[START The records]

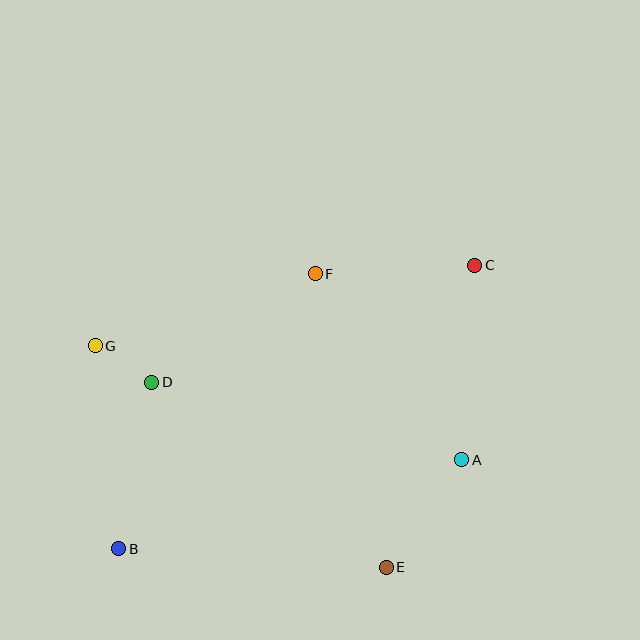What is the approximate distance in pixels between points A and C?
The distance between A and C is approximately 195 pixels.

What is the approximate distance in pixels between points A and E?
The distance between A and E is approximately 131 pixels.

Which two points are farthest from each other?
Points B and C are farthest from each other.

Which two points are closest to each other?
Points D and G are closest to each other.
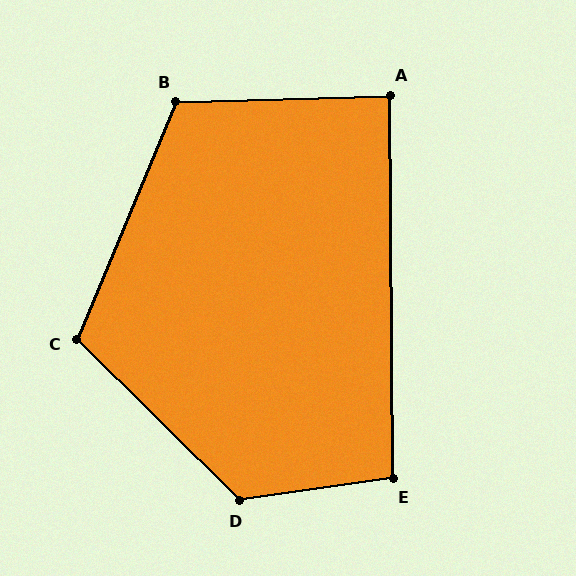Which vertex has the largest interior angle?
D, at approximately 127 degrees.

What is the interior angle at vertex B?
Approximately 114 degrees (obtuse).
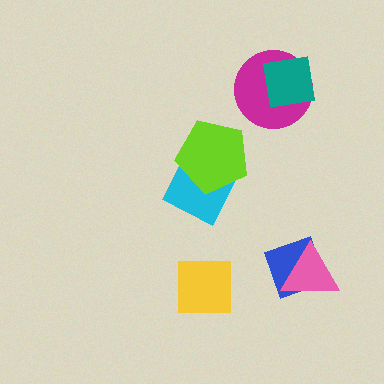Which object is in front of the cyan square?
The lime pentagon is in front of the cyan square.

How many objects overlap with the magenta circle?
1 object overlaps with the magenta circle.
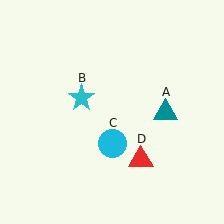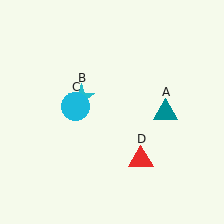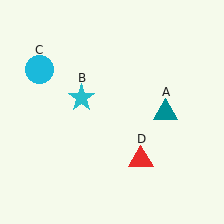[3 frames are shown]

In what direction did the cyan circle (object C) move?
The cyan circle (object C) moved up and to the left.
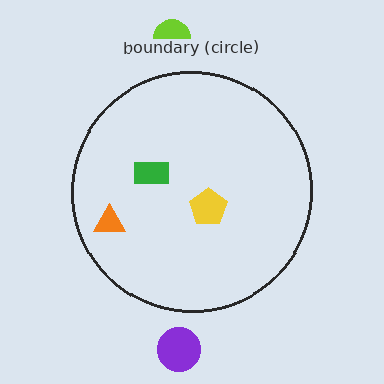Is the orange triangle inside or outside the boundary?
Inside.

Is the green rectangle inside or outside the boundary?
Inside.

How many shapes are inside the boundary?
3 inside, 2 outside.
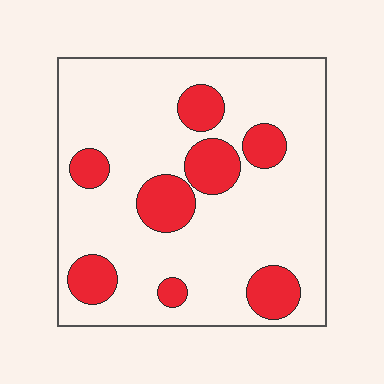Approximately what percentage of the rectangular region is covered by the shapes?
Approximately 20%.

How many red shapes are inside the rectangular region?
8.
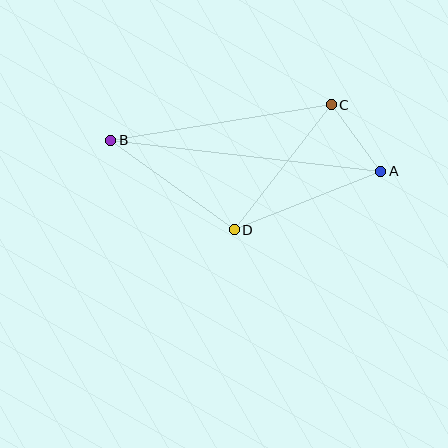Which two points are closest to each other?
Points A and C are closest to each other.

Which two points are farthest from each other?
Points A and B are farthest from each other.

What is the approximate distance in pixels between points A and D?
The distance between A and D is approximately 158 pixels.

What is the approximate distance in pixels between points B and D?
The distance between B and D is approximately 153 pixels.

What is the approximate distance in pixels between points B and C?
The distance between B and C is approximately 223 pixels.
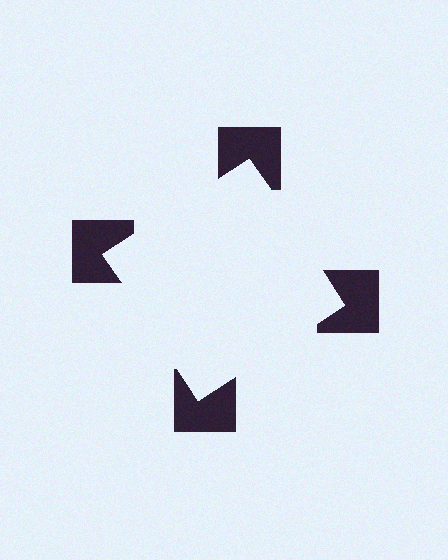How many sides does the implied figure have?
4 sides.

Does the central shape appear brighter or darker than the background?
It typically appears slightly brighter than the background, even though no actual brightness change is drawn.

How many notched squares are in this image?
There are 4 — one at each vertex of the illusory square.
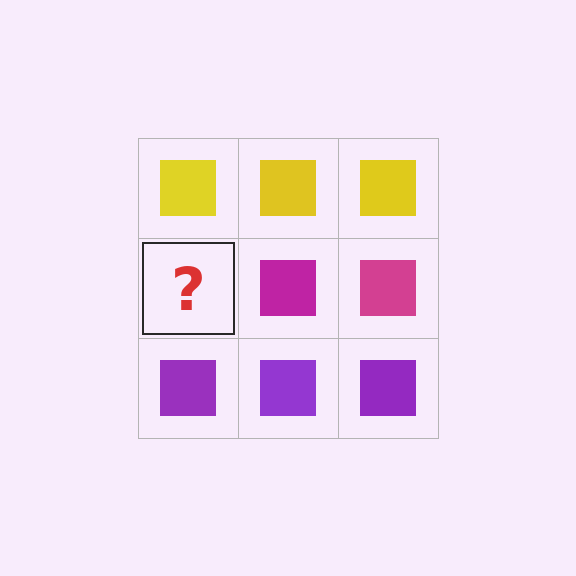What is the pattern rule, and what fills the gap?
The rule is that each row has a consistent color. The gap should be filled with a magenta square.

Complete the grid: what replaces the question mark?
The question mark should be replaced with a magenta square.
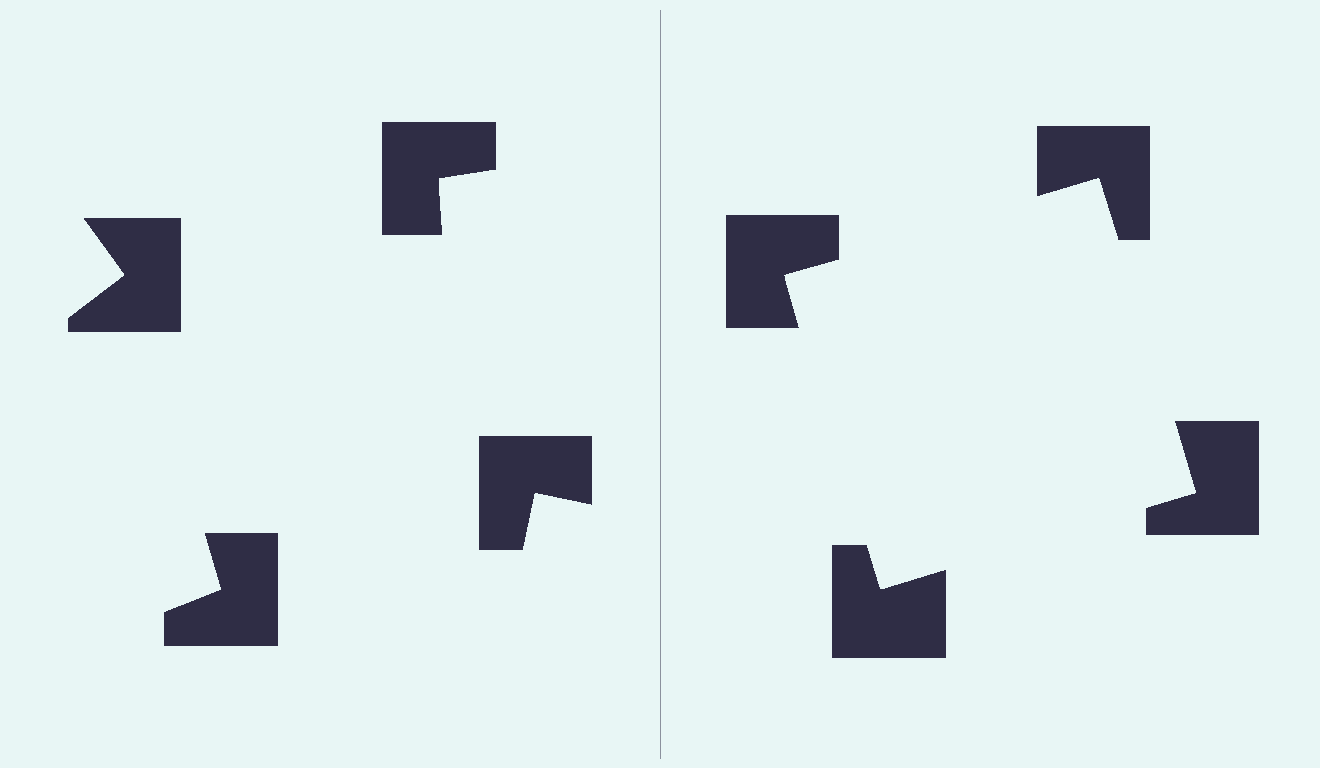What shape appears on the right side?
An illusory square.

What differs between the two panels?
The notched squares are positioned identically on both sides; only the wedge orientations differ. On the right they align to a square; on the left they are misaligned.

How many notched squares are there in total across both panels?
8 — 4 on each side.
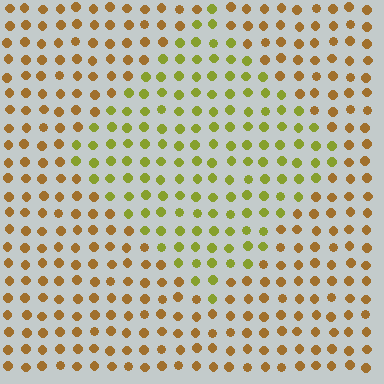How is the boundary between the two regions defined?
The boundary is defined purely by a slight shift in hue (about 39 degrees). Spacing, size, and orientation are identical on both sides.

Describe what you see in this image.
The image is filled with small brown elements in a uniform arrangement. A diamond-shaped region is visible where the elements are tinted to a slightly different hue, forming a subtle color boundary.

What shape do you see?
I see a diamond.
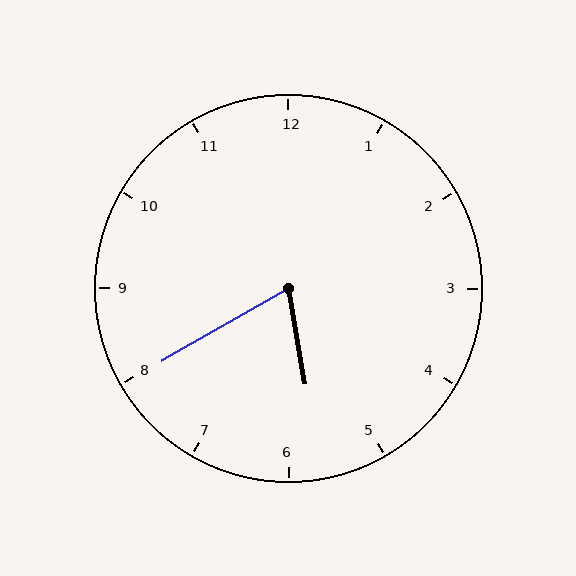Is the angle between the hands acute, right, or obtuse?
It is acute.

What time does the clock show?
5:40.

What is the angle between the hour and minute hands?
Approximately 70 degrees.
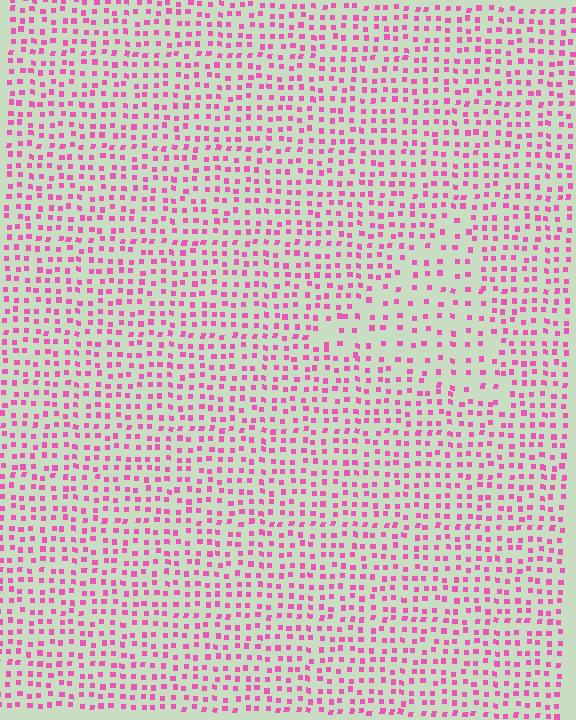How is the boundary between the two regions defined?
The boundary is defined by a change in element density (approximately 1.8x ratio). All elements are the same color, size, and shape.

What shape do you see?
I see a triangle.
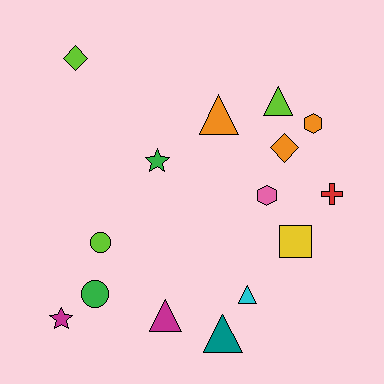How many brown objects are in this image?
There are no brown objects.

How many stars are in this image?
There are 2 stars.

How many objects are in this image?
There are 15 objects.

[END The records]

What is required: Write out the listing above exactly as it stands, pictures excluded.

Answer to the exercise:
What is the approximate distance in pixels between points A and C?
The distance between A and C is approximately 195 pixels.

What is the approximate distance in pixels between points A and E?
The distance between A and E is approximately 131 pixels.

Which two points are farthest from each other?
Points B and C are farthest from each other.

Which two points are closest to each other?
Points D and G are closest to each other.
Which vertex has the largest interior angle?
D, at approximately 127 degrees.

What is the interior angle at vertex B?
Approximately 114 degrees (obtuse).
Which object is in front of the cyan square?
The lime pentagon is in front of the cyan square.

How many objects overlap with the magenta circle?
1 object overlaps with the magenta circle.
[3 frames are shown]

In what direction did the cyan circle (object C) move?
The cyan circle (object C) moved up and to the left.
Is the orange triangle inside or outside the boundary?
Inside.

Is the green rectangle inside or outside the boundary?
Inside.

How many shapes are inside the boundary?
3 inside, 2 outside.
Approximately what percentage of the rectangular region is covered by the shapes?
Approximately 20%.

How many red shapes are inside the rectangular region?
8.
Which two points are closest to each other?
Points A and C are closest to each other.

Which two points are farthest from each other?
Points A and B are farthest from each other.

What is the approximate distance in pixels between points A and D?
The distance between A and D is approximately 158 pixels.

What is the approximate distance in pixels between points B and D?
The distance between B and D is approximately 153 pixels.

What is the approximate distance in pixels between points B and C?
The distance between B and C is approximately 223 pixels.
How many sides does the implied figure have?
4 sides.

Does the central shape appear brighter or darker than the background?
It typically appears slightly brighter than the background, even though no actual brightness change is drawn.

How many notched squares are in this image?
There are 4 — one at each vertex of the illusory square.
What is the pattern rule, and what fills the gap?
The rule is that each row has a consistent color. The gap should be filled with a magenta square.

Complete the grid: what replaces the question mark?
The question mark should be replaced with a magenta square.
What shape appears on the right side?
An illusory square.

What differs between the two panels?
The notched squares are positioned identically on both sides; only the wedge orientations differ. On the right they align to a square; on the left they are misaligned.

How many notched squares are there in total across both panels?
8 — 4 on each side.
How is the boundary between the two regions defined?
The boundary is defined purely by a slight shift in hue (about 39 degrees). Spacing, size, and orientation are identical on both sides.

Describe what you see in this image.
The image is filled with small brown elements in a uniform arrangement. A diamond-shaped region is visible where the elements are tinted to a slightly different hue, forming a subtle color boundary.

What shape do you see?
I see a diamond.
Is the angle between the hands acute, right, or obtuse?
It is acute.

What time does the clock show?
5:40.

What is the angle between the hour and minute hands?
Approximately 70 degrees.
How is the boundary between the two regions defined?
The boundary is defined by a change in element density (approximately 1.8x ratio). All elements are the same color, size, and shape.

What shape do you see?
I see a triangle.
How many brown objects are in this image?
There are no brown objects.

How many stars are in this image?
There are 2 stars.

How many objects are in this image?
There are 15 objects.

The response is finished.